§ GIVEN DATA
------

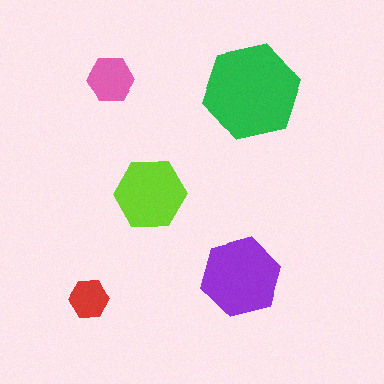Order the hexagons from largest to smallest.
the green one, the purple one, the lime one, the pink one, the red one.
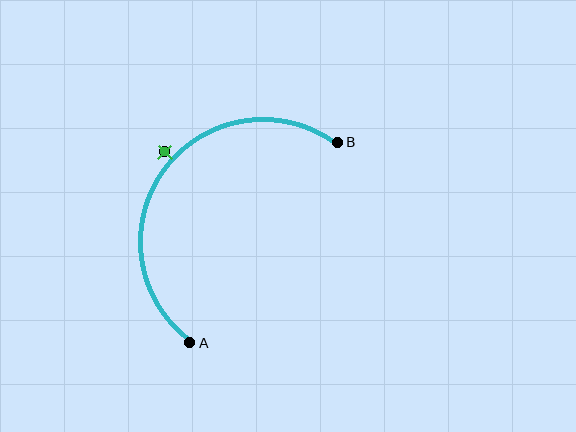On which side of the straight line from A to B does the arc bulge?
The arc bulges above and to the left of the straight line connecting A and B.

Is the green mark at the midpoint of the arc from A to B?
No — the green mark does not lie on the arc at all. It sits slightly outside the curve.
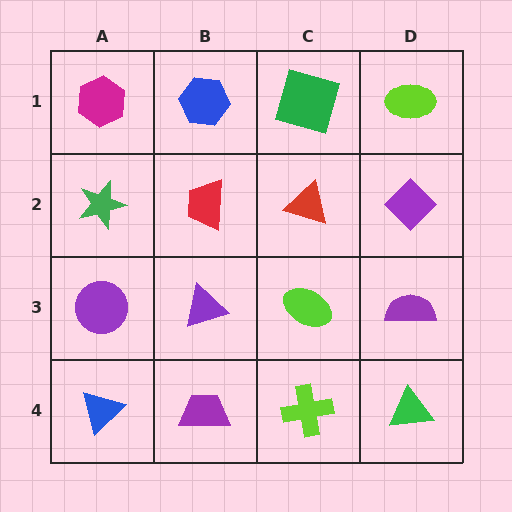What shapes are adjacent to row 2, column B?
A blue hexagon (row 1, column B), a purple triangle (row 3, column B), a green star (row 2, column A), a red triangle (row 2, column C).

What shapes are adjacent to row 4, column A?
A purple circle (row 3, column A), a purple trapezoid (row 4, column B).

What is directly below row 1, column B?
A red trapezoid.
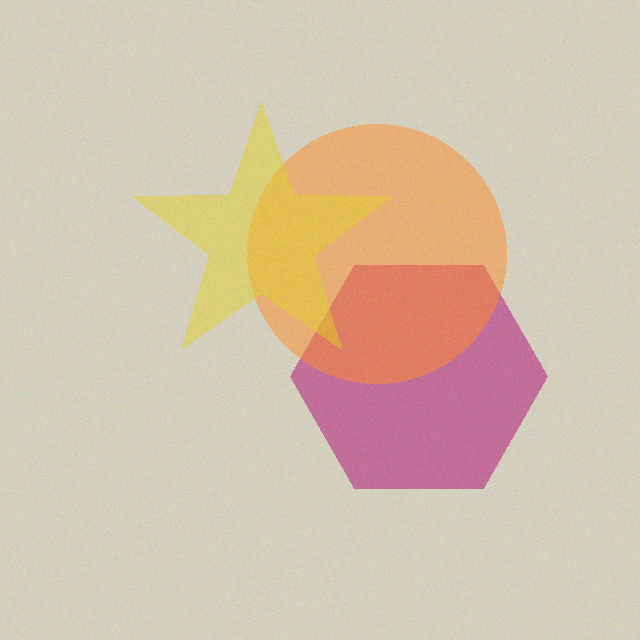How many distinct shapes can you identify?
There are 3 distinct shapes: a magenta hexagon, an orange circle, a yellow star.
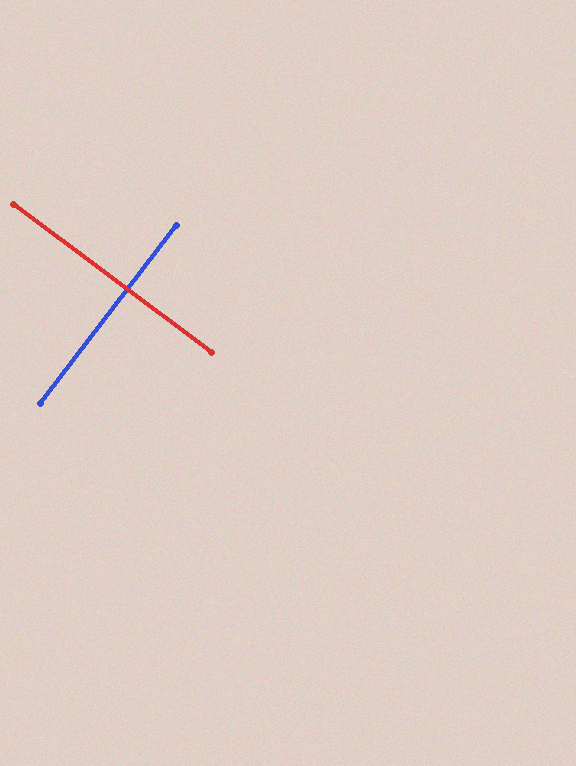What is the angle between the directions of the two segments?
Approximately 89 degrees.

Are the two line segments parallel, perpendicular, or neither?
Perpendicular — they meet at approximately 89°.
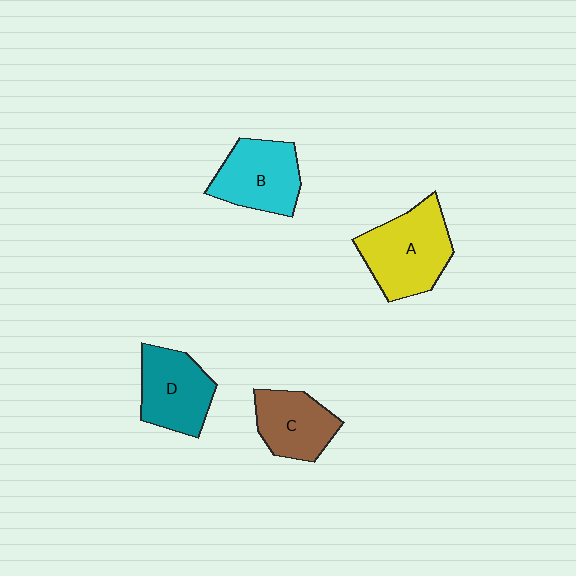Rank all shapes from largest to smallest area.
From largest to smallest: A (yellow), B (cyan), D (teal), C (brown).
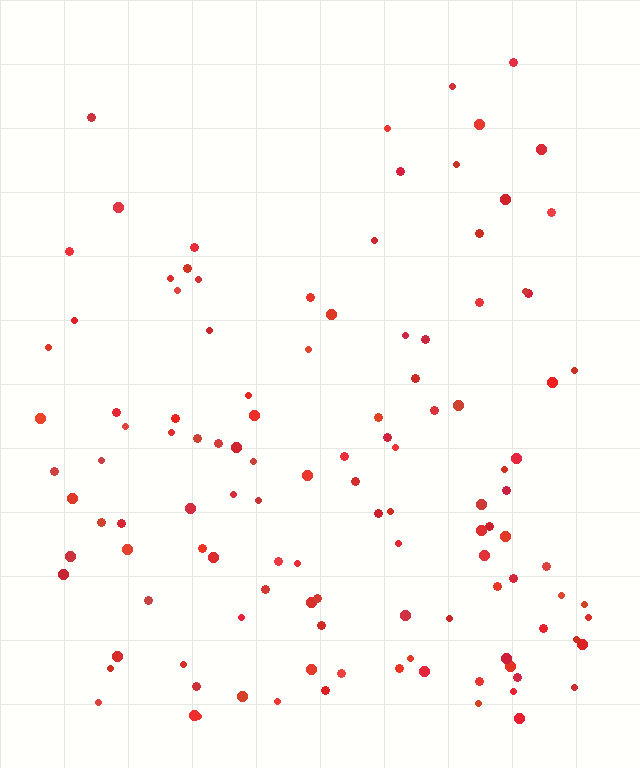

------

§ PROBLEM DESCRIPTION
Reproduce all the records verbatim, excluding images.

§ THE COMPLETED TASK
Order the hexagons from largest to smallest.
the green one, the purple one, the lime one, the pink one, the red one.
On which side of the straight line from A to B does the arc bulge?
The arc bulges above and to the left of the straight line connecting A and B.

Is the green mark at the midpoint of the arc from A to B?
No — the green mark does not lie on the arc at all. It sits slightly outside the curve.
What shapes are adjacent to row 2, column B?
A blue hexagon (row 1, column B), a purple triangle (row 3, column B), a green star (row 2, column A), a red triangle (row 2, column C).

What shapes are adjacent to row 4, column A?
A purple circle (row 3, column A), a purple trapezoid (row 4, column B).

What is directly below row 1, column B?
A red trapezoid.
How many distinct shapes can you identify?
There are 3 distinct shapes: a magenta hexagon, an orange circle, a yellow star.
What is the angle between the directions of the two segments?
Approximately 89 degrees.

Are the two line segments parallel, perpendicular, or neither?
Perpendicular — they meet at approximately 89°.
Rank all shapes from largest to smallest area.
From largest to smallest: A (yellow), B (cyan), D (teal), C (brown).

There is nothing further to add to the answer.